>> BEGIN Material for this task
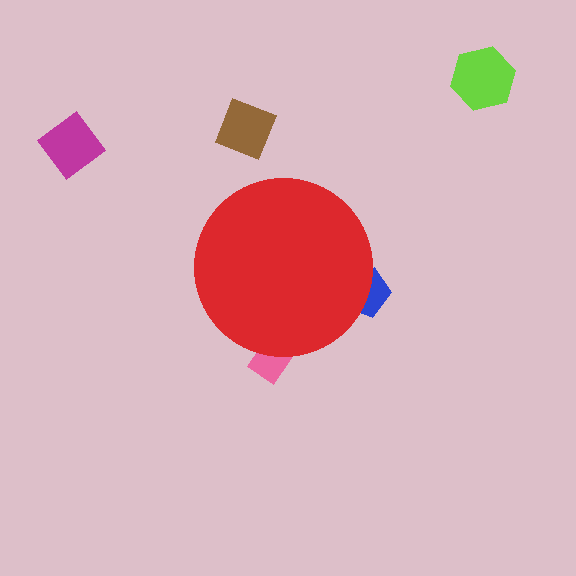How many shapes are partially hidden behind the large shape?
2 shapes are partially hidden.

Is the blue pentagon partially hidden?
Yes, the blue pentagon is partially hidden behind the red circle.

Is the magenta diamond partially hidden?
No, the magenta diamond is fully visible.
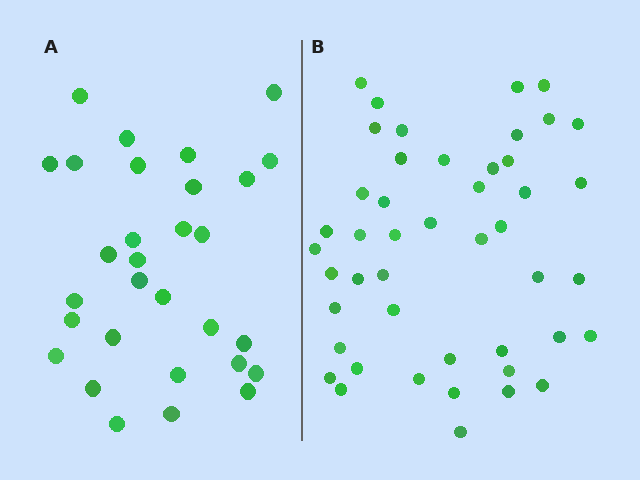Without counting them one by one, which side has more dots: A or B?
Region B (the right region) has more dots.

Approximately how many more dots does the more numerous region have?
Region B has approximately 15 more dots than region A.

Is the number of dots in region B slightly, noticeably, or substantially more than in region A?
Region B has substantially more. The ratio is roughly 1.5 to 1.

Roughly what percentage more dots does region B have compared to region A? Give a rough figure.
>> END Material for this task
>> BEGIN Material for this task
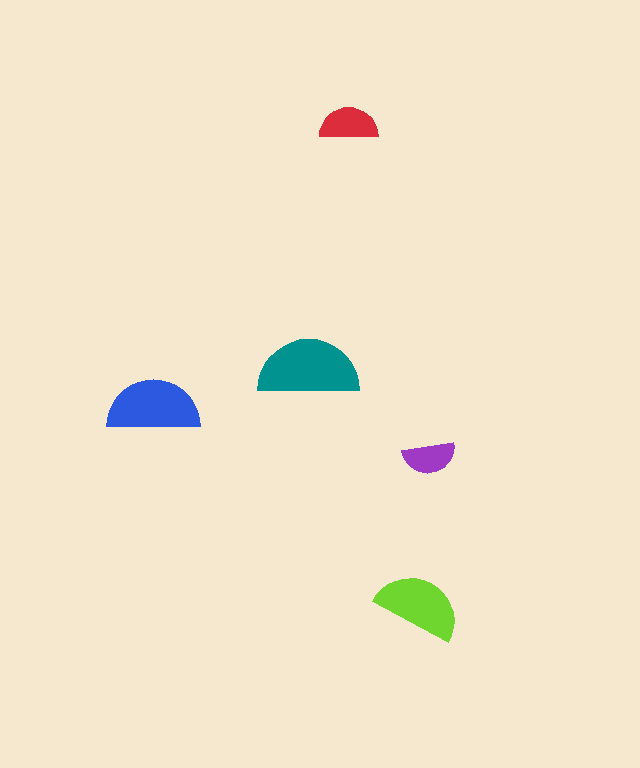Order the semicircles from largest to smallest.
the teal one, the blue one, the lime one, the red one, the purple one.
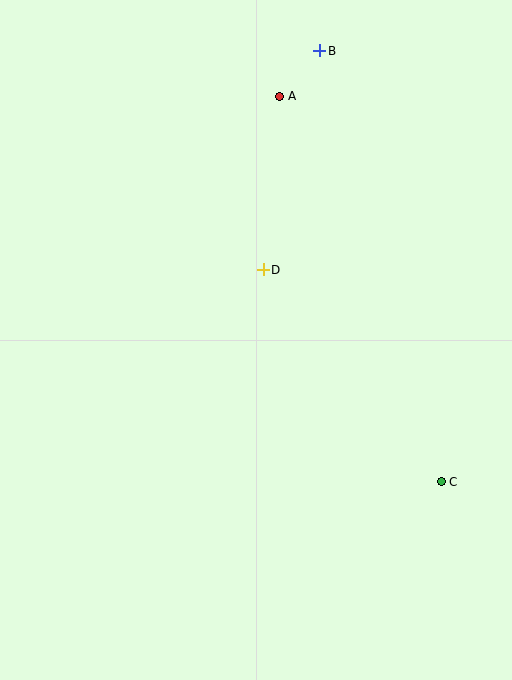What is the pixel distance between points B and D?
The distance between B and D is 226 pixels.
>> END Material for this task
>> BEGIN Material for this task
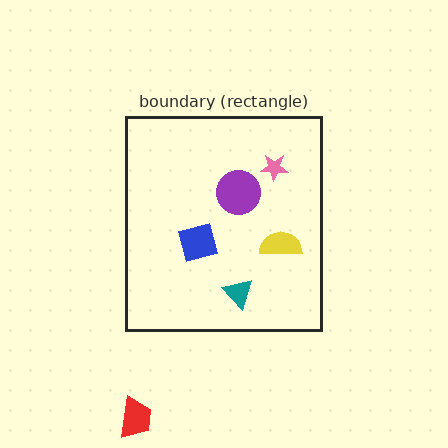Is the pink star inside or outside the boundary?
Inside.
>> END Material for this task
Written exercise: Leave the pictures out, and transcribe exactly the lines above starting at the one that contains "Is the blue pentagon partially hidden?" and ending at the one that contains "Roughly what percentage".

In response:
Is the blue pentagon partially hidden?
Yes, the blue pentagon is partially hidden behind the red circle.

Is the magenta diamond partially hidden?
No, the magenta diamond is fully visible.
Without counting them one by one, which side has more dots: A or B?
Region B (the right region) has more dots.

Approximately how many more dots does the more numerous region have?
Region B has approximately 15 more dots than region A.

Is the number of dots in region B slightly, noticeably, or substantially more than in region A?
Region B has substantially more. The ratio is roughly 1.5 to 1.

Roughly what percentage more dots does region B have compared to region A? Give a rough figure.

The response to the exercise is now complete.